◆ **EXERCISE OBJECTIVE**: Copy nothing but the lines running from the one containing "What shape do you see?" through the end of the listing below. Drop the pictures.

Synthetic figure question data
========================

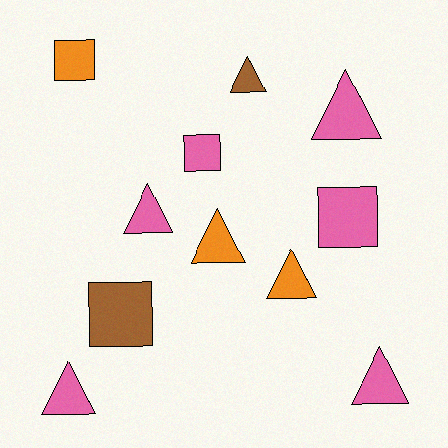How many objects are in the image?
There are 11 objects.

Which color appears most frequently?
Pink, with 6 objects.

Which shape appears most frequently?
Triangle, with 7 objects.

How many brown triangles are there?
There is 1 brown triangle.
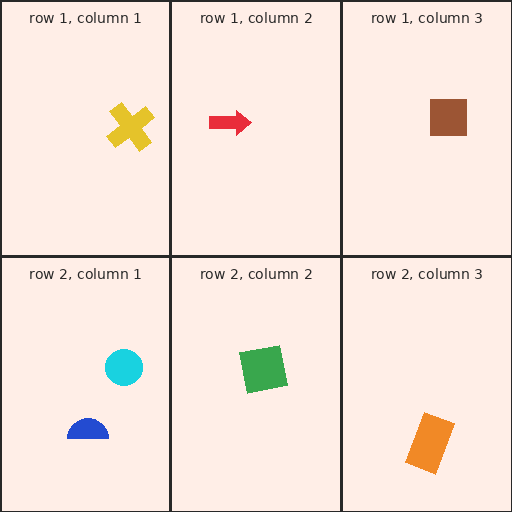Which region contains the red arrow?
The row 1, column 2 region.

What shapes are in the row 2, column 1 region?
The blue semicircle, the cyan circle.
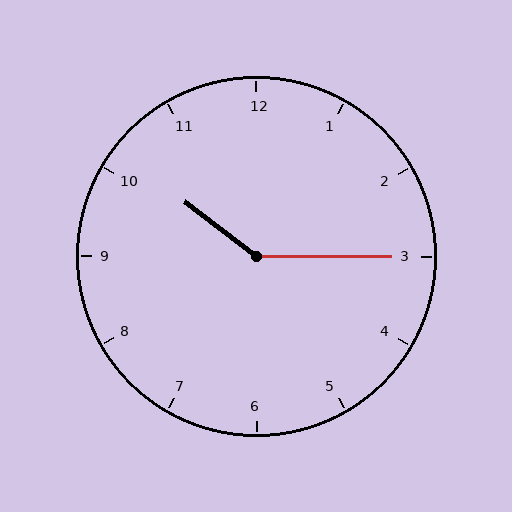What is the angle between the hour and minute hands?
Approximately 142 degrees.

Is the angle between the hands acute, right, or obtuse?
It is obtuse.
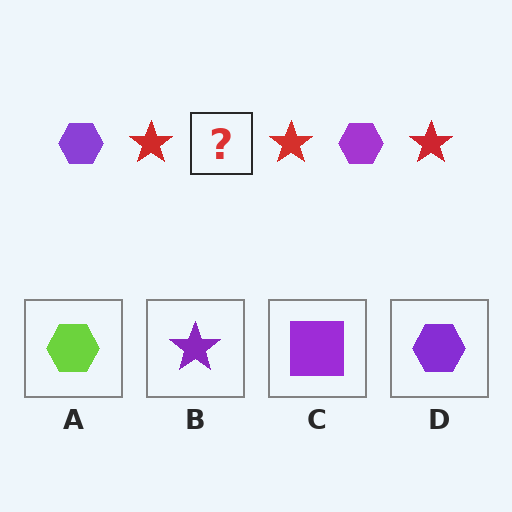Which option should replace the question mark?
Option D.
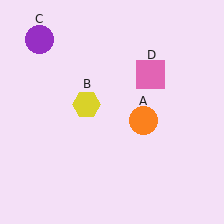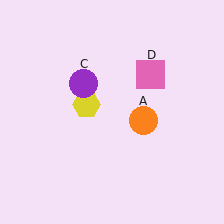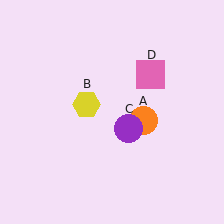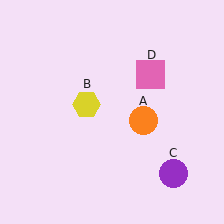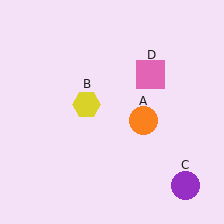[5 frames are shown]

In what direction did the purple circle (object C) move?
The purple circle (object C) moved down and to the right.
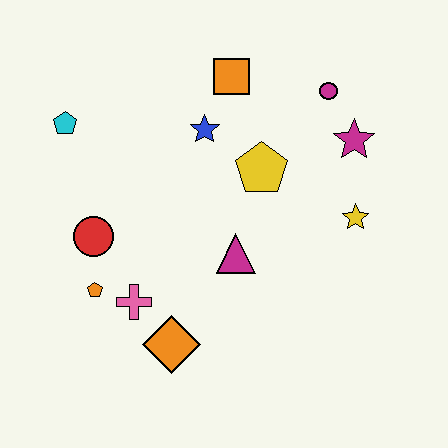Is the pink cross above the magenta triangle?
No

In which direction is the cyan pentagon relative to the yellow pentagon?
The cyan pentagon is to the left of the yellow pentagon.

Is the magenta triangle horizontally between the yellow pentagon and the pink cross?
Yes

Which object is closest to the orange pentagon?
The pink cross is closest to the orange pentagon.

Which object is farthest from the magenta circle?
The orange pentagon is farthest from the magenta circle.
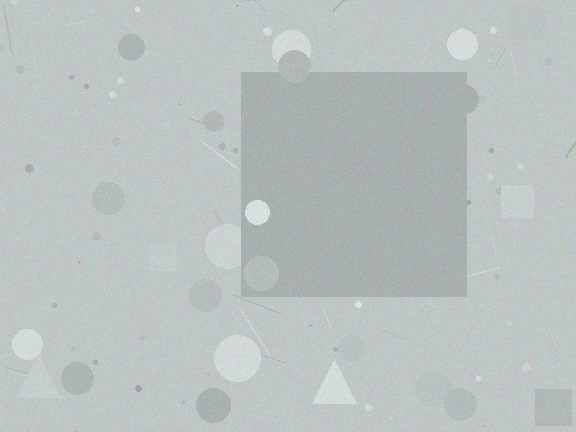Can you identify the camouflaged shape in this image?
The camouflaged shape is a square.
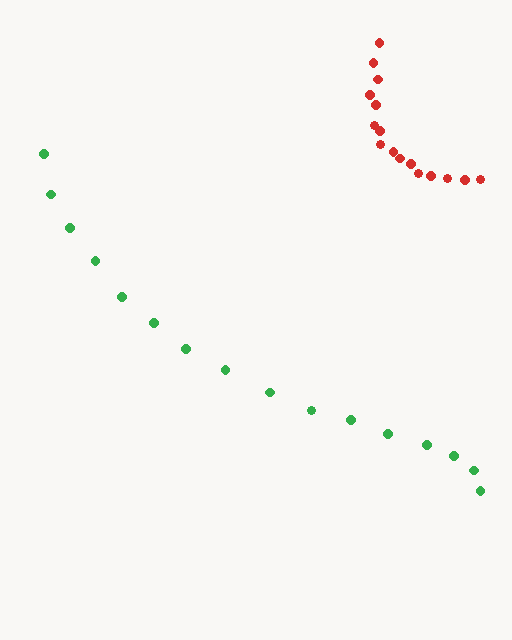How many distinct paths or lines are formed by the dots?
There are 2 distinct paths.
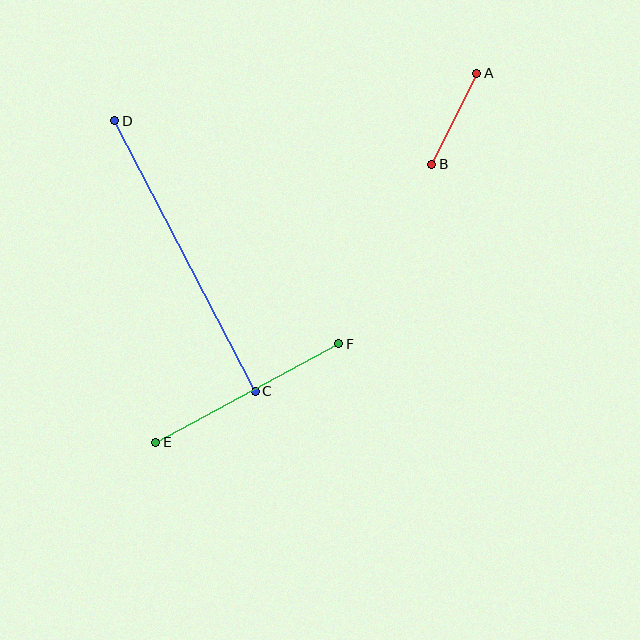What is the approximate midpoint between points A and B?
The midpoint is at approximately (454, 119) pixels.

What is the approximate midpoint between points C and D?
The midpoint is at approximately (185, 256) pixels.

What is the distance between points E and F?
The distance is approximately 208 pixels.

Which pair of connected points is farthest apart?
Points C and D are farthest apart.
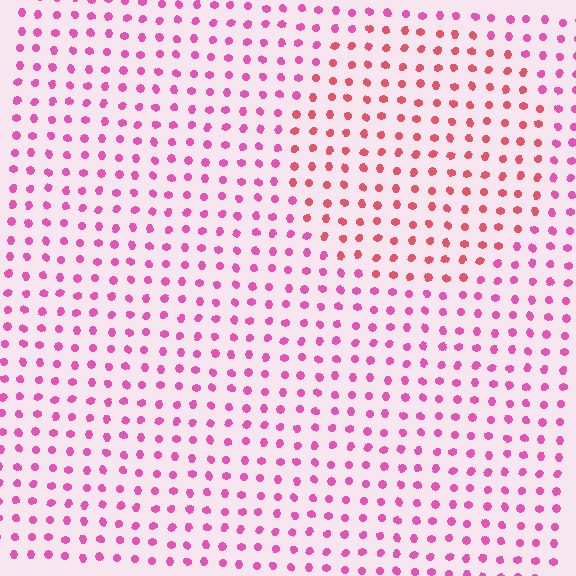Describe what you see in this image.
The image is filled with small pink elements in a uniform arrangement. A circle-shaped region is visible where the elements are tinted to a slightly different hue, forming a subtle color boundary.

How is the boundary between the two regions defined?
The boundary is defined purely by a slight shift in hue (about 30 degrees). Spacing, size, and orientation are identical on both sides.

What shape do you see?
I see a circle.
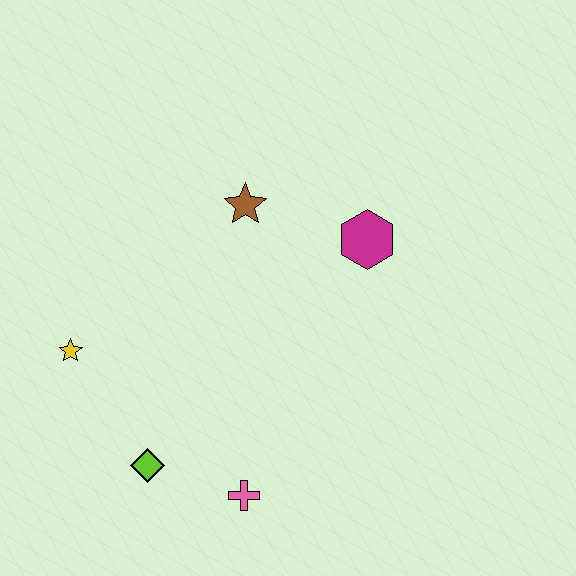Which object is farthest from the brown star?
The pink cross is farthest from the brown star.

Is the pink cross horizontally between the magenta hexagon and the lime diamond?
Yes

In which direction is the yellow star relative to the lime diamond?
The yellow star is above the lime diamond.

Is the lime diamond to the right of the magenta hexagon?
No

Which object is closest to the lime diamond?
The pink cross is closest to the lime diamond.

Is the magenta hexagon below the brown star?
Yes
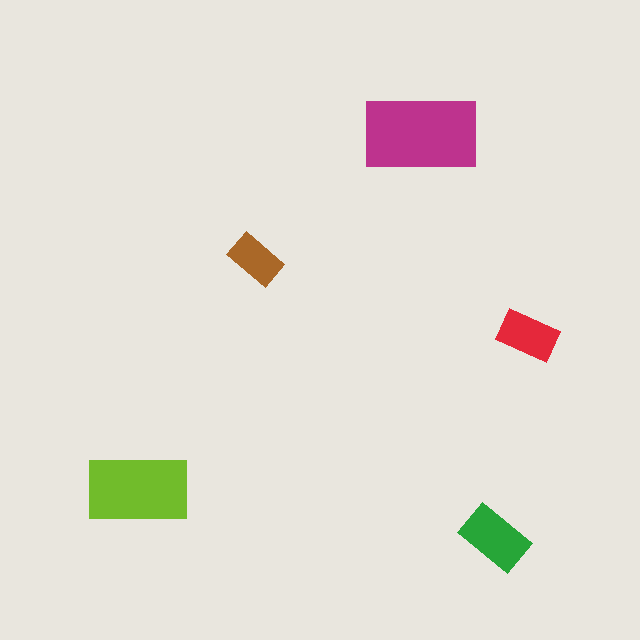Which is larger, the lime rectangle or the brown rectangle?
The lime one.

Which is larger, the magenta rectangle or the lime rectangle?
The magenta one.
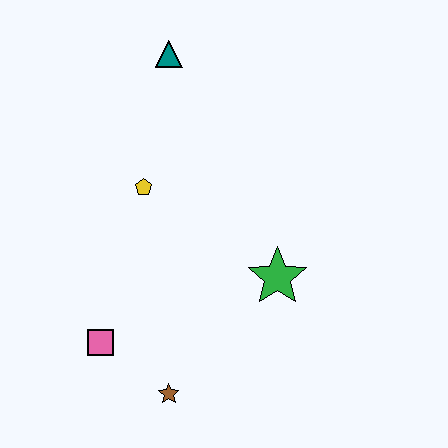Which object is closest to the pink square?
The brown star is closest to the pink square.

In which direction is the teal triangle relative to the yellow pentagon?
The teal triangle is above the yellow pentagon.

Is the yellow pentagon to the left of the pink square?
No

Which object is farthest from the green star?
The teal triangle is farthest from the green star.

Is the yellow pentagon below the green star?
No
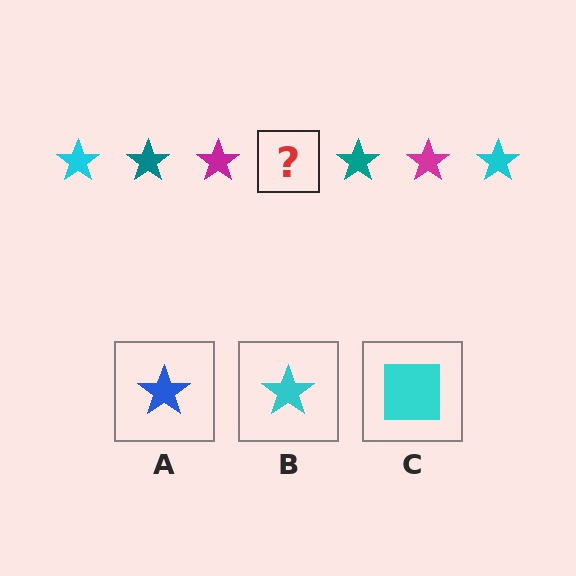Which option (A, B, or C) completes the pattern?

========================

◆ **CORRECT RESULT**:
What shape do you see?
I see a circle.
Which object is farthest from the brown star?
The pink cross is farthest from the brown star.

Is the pink cross horizontally between the magenta hexagon and the lime diamond?
Yes

In which direction is the yellow star relative to the lime diamond?
The yellow star is above the lime diamond.

Is the lime diamond to the right of the magenta hexagon?
No

Which object is closest to the lime diamond?
The pink cross is closest to the lime diamond.

Is the magenta hexagon below the brown star?
Yes
Which is larger, the lime rectangle or the brown rectangle?
The lime one.

Which is larger, the magenta rectangle or the lime rectangle?
The magenta one.
Which object is closest to the pink square?
The brown star is closest to the pink square.

In which direction is the teal triangle relative to the yellow pentagon?
The teal triangle is above the yellow pentagon.

Is the yellow pentagon to the left of the pink square?
No

Which object is farthest from the green star?
The teal triangle is farthest from the green star.

Is the yellow pentagon below the green star?
No
Which option (A, B, or C) completes the pattern?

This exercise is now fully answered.